Your objective:
Images do not belong in the copy. Retype all the entries below exactly.

Source material:
%%

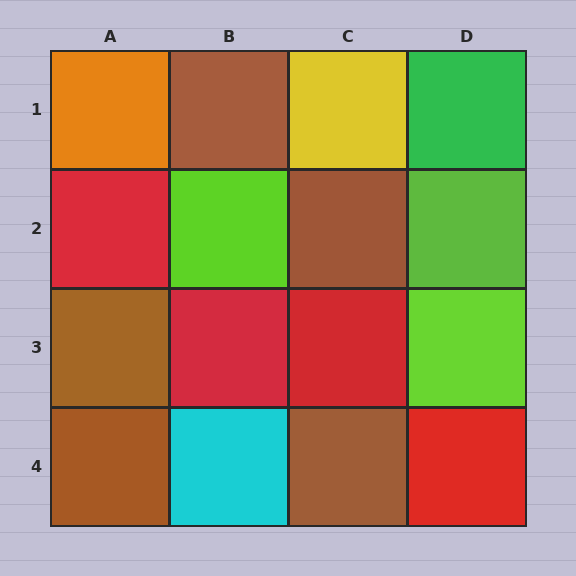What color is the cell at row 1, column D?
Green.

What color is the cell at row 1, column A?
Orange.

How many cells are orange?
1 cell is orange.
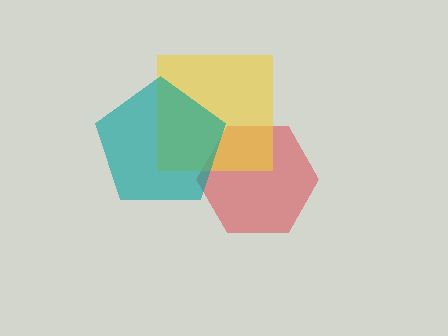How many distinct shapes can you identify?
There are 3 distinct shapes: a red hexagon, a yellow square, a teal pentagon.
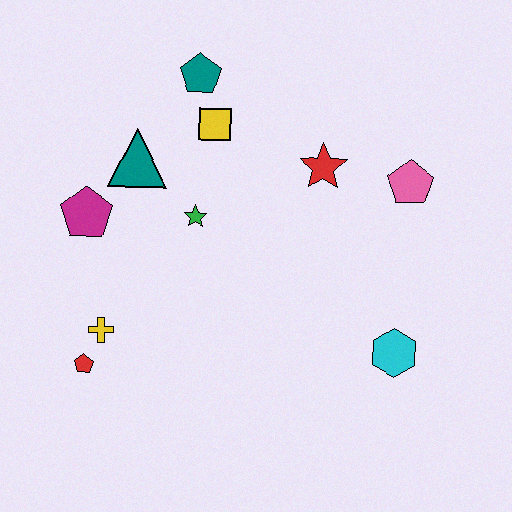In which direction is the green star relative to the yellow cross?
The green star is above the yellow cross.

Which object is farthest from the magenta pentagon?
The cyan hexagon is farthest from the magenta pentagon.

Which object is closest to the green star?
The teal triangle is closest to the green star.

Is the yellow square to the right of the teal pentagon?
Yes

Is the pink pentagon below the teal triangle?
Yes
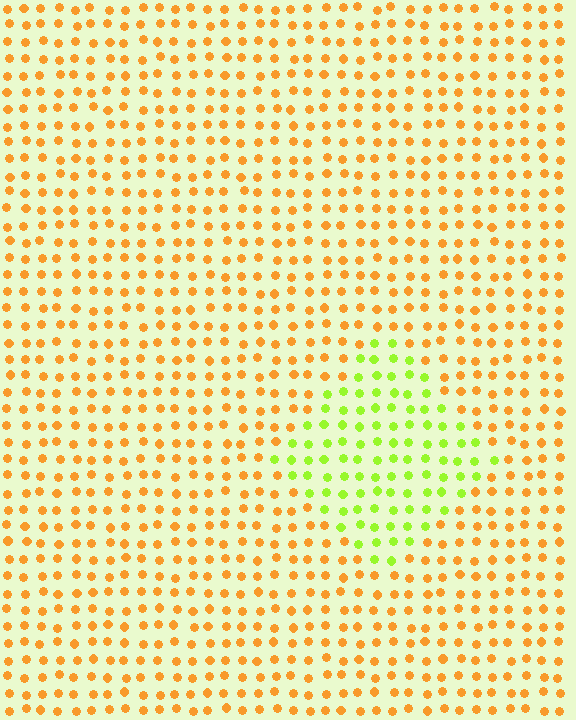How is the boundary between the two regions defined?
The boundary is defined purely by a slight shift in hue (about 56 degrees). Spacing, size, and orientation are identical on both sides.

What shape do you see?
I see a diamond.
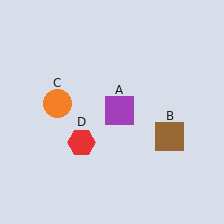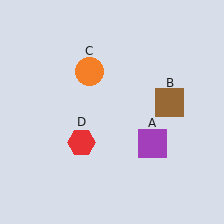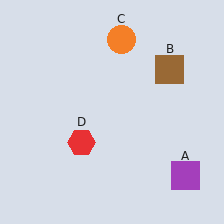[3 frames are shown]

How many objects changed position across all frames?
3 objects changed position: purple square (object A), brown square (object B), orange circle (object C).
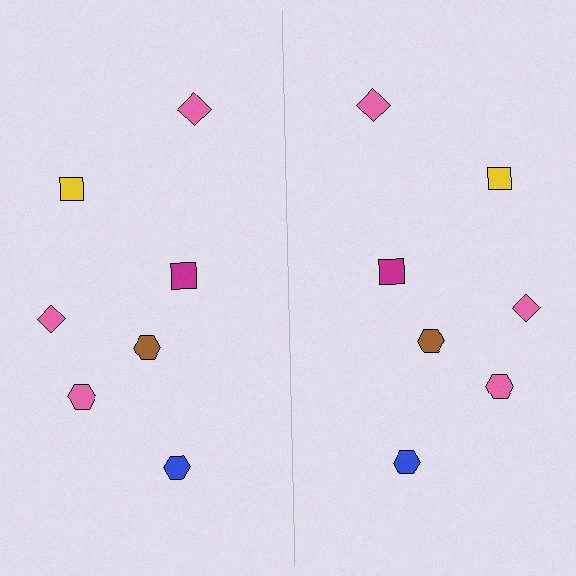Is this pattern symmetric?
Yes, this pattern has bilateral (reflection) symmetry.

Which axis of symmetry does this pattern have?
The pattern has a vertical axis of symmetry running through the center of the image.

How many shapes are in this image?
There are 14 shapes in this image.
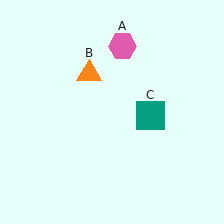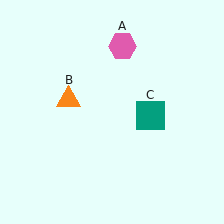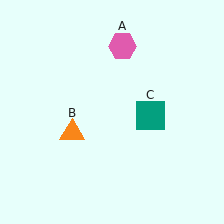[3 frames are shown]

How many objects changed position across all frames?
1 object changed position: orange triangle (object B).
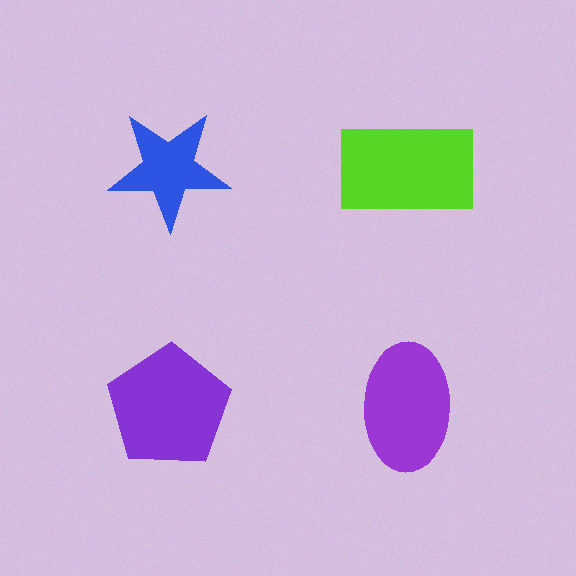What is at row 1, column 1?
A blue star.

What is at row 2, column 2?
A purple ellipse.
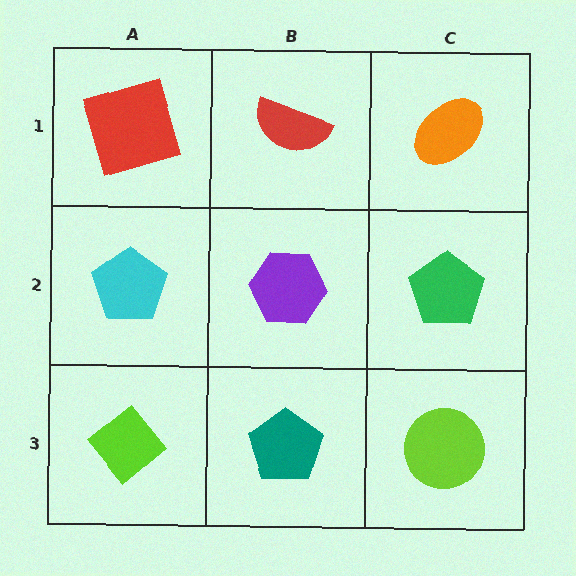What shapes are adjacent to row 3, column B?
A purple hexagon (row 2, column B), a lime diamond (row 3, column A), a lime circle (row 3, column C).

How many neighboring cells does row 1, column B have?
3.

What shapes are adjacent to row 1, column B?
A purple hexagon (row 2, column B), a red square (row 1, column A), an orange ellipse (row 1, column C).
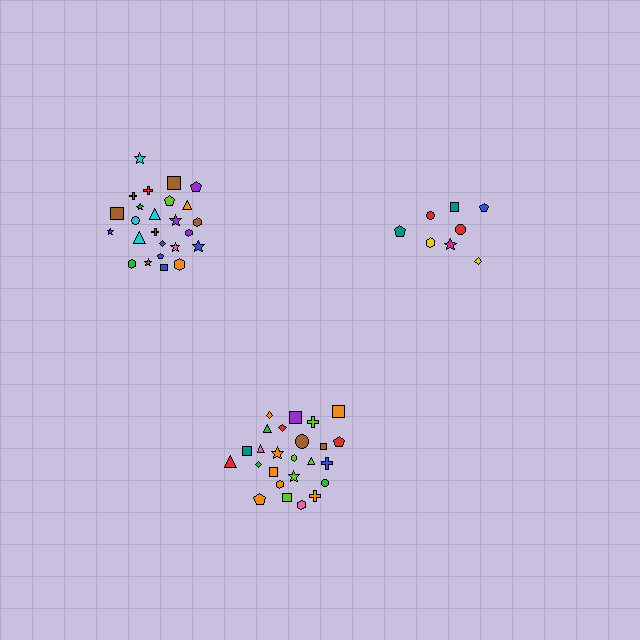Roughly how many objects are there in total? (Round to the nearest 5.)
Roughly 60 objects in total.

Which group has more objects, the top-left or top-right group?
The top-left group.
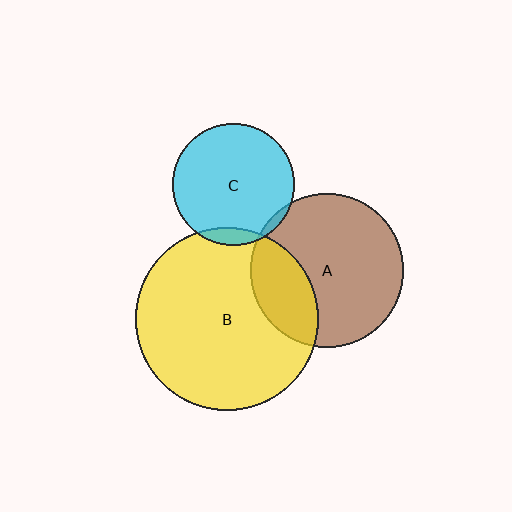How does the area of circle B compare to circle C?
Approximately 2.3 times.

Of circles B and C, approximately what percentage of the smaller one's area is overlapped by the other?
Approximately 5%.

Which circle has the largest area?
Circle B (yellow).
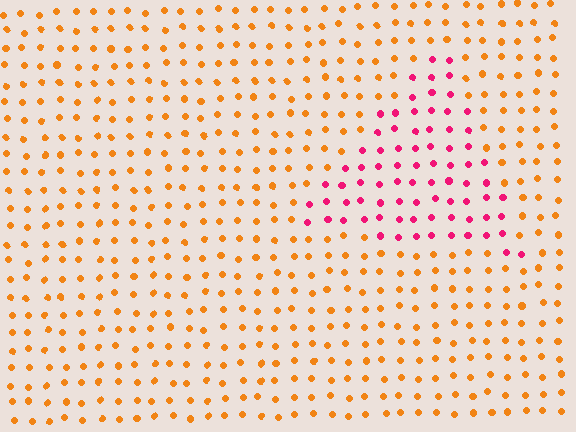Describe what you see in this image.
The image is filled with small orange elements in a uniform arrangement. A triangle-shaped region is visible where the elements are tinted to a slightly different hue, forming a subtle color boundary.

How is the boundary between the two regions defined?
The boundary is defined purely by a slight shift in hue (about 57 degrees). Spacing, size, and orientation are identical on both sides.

%%

Solution to this exercise:
What color is the cell at row 1, column D?
Green.

What color is the cell at row 1, column A?
Orange.

How many cells are orange?
1 cell is orange.
How many distinct shapes can you identify?
There are 3 distinct shapes: a red hexagon, a yellow square, a teal pentagon.
In which direction is the green star relative to the yellow cross?
The green star is above the yellow cross.

Which object is farthest from the magenta pentagon?
The cyan hexagon is farthest from the magenta pentagon.

Which object is closest to the green star?
The teal triangle is closest to the green star.

Is the yellow square to the right of the teal pentagon?
Yes

Is the pink pentagon below the teal triangle?
Yes
How is the boundary between the two regions defined?
The boundary is defined purely by a slight shift in hue (about 56 degrees). Spacing, size, and orientation are identical on both sides.

What shape do you see?
I see a diamond.
[3 frames are shown]

How many objects changed position across all frames?
3 objects changed position: purple square (object A), brown square (object B), orange circle (object C).
Is this pattern symmetric?
Yes, this pattern has bilateral (reflection) symmetry.

Which axis of symmetry does this pattern have?
The pattern has a vertical axis of symmetry running through the center of the image.

How many shapes are in this image?
There are 14 shapes in this image.
[3 frames are shown]

How many objects changed position across all frames?
1 object changed position: orange triangle (object B).
What is at row 1, column 1?
A blue star.

What is at row 2, column 2?
A purple ellipse.
What shapes are adjacent to row 3, column B?
A purple hexagon (row 2, column B), a lime diamond (row 3, column A), a lime circle (row 3, column C).

How many neighboring cells does row 1, column B have?
3.

What shapes are adjacent to row 1, column B?
A purple hexagon (row 2, column B), a red square (row 1, column A), an orange ellipse (row 1, column C).
Roughly how many objects are there in total? (Round to the nearest 5.)
Roughly 60 objects in total.

Which group has more objects, the top-left or top-right group?
The top-left group.
How does the area of circle B compare to circle C?
Approximately 2.3 times.

Of circles B and C, approximately what percentage of the smaller one's area is overlapped by the other?
Approximately 5%.

Which circle has the largest area?
Circle B (yellow).
Describe what you see in this image.
The image is filled with small orange elements in a uniform arrangement. A triangle-shaped region is visible where the elements are tinted to a slightly different hue, forming a subtle color boundary.

How is the boundary between the two regions defined?
The boundary is defined purely by a slight shift in hue (about 57 degrees). Spacing, size, and orientation are identical on both sides.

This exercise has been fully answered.